DESCRIPTION OF THE TASK — Write out the whole listing again, exactly as given.

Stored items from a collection
┌────────

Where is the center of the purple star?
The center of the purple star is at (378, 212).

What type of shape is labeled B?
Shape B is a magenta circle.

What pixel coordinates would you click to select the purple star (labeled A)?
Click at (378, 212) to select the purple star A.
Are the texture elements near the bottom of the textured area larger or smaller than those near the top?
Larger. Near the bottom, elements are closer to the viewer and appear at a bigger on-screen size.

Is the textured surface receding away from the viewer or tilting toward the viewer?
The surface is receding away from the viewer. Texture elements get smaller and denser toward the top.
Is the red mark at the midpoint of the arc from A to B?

└────────

EXPECTED OUTPUT —
Where is the center of the purple star?
The center of the purple star is at (378, 212).

What type of shape is labeled B?
Shape B is a magenta circle.

What pixel coordinates would you click to select the purple star (labeled A)?
Click at (378, 212) to select the purple star A.
Are the texture elements near the bottom of the textured area larger or smaller than those near the top?
Larger. Near the bottom, elements are closer to the viewer and appear at a bigger on-screen size.

Is the textured surface receding away from the viewer or tilting toward the viewer?
The surface is receding away from the viewer. Texture elements get smaller and denser toward the top.
Is the red mark at the midpoint of the arc from A to B?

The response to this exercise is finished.